(GIVEN REQUEST):
Please output the lines shown below exactly as they appear.

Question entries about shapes
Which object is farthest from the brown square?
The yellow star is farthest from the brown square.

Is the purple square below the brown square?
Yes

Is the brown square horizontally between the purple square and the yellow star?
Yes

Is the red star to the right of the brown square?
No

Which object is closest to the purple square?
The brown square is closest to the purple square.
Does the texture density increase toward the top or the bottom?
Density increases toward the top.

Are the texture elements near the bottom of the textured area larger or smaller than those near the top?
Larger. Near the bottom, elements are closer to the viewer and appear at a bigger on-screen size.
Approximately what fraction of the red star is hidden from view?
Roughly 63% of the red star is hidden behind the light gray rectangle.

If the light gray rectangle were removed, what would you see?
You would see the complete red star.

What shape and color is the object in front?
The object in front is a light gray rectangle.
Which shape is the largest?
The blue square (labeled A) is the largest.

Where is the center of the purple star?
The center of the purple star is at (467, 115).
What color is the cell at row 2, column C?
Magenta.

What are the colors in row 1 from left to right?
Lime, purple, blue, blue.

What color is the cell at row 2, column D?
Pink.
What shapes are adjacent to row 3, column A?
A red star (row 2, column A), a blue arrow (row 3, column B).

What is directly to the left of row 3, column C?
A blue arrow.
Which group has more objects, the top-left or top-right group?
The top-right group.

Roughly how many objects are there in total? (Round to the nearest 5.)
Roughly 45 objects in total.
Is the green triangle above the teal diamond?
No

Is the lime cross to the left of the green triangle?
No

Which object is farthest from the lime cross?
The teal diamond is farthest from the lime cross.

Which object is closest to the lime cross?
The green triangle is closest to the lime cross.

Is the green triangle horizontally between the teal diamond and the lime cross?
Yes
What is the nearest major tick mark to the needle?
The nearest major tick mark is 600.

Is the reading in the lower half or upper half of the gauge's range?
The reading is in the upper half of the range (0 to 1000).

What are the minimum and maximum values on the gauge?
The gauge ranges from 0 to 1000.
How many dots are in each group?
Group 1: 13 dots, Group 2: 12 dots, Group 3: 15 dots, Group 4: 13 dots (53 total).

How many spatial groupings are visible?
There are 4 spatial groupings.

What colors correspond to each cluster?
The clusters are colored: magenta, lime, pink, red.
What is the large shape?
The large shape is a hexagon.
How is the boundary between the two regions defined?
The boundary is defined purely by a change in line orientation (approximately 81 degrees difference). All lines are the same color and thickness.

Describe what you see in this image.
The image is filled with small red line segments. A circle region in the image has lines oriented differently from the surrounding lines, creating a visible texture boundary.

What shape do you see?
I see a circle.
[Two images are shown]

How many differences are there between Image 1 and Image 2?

(RIGHT ANSWER):
Which object is farthest from the brown square?
The yellow star is farthest from the brown square.

Is the purple square below the brown square?
Yes

Is the brown square horizontally between the purple square and the yellow star?
Yes

Is the red star to the right of the brown square?
No

Which object is closest to the purple square?
The brown square is closest to the purple square.
Does the texture density increase toward the top or the bottom?
Density increases toward the top.

Are the texture elements near the bottom of the textured area larger or smaller than those near the top?
Larger. Near the bottom, elements are closer to the viewer and appear at a bigger on-screen size.
Approximately what fraction of the red star is hidden from view?
Roughly 63% of the red star is hidden behind the light gray rectangle.

If the light gray rectangle were removed, what would you see?
You would see the complete red star.

What shape and color is the object in front?
The object in front is a light gray rectangle.
Which shape is the largest?
The blue square (labeled A) is the largest.

Where is the center of the purple star?
The center of the purple star is at (467, 115).
What color is the cell at row 2, column C?
Magenta.

What are the colors in row 1 from left to right?
Lime, purple, blue, blue.

What color is the cell at row 2, column D?
Pink.
What shapes are adjacent to row 3, column A?
A red star (row 2, column A), a blue arrow (row 3, column B).

What is directly to the left of row 3, column C?
A blue arrow.
Which group has more objects, the top-left or top-right group?
The top-right group.

Roughly how many objects are there in total? (Round to the nearest 5.)
Roughly 45 objects in total.
Is the green triangle above the teal diamond?
No

Is the lime cross to the left of the green triangle?
No

Which object is farthest from the lime cross?
The teal diamond is farthest from the lime cross.

Which object is closest to the lime cross?
The green triangle is closest to the lime cross.

Is the green triangle horizontally between the teal diamond and the lime cross?
Yes
What is the nearest major tick mark to the needle?
The nearest major tick mark is 600.

Is the reading in the lower half or upper half of the gauge's range?
The reading is in the upper half of the range (0 to 1000).

What are the minimum and maximum values on the gauge?
The gauge ranges from 0 to 1000.
How many dots are in each group?
Group 1: 13 dots, Group 2: 12 dots, Group 3: 15 dots, Group 4: 13 dots (53 total).

How many spatial groupings are visible?
There are 4 spatial groupings.

What colors correspond to each cluster?
The clusters are colored: magenta, lime, pink, red.
What is the large shape?
The large shape is a hexagon.
How is the boundary between the two regions defined?
The boundary is defined purely by a change in line orientation (approximately 81 degrees difference). All lines are the same color and thickness.

Describe what you see in this image.
The image is filled with small red line segments. A circle region in the image has lines oriented differently from the surrounding lines, creating a visible texture boundary.

What shape do you see?
I see a circle.
[Two images are shown]

How many differences are there between Image 1 and Image 2?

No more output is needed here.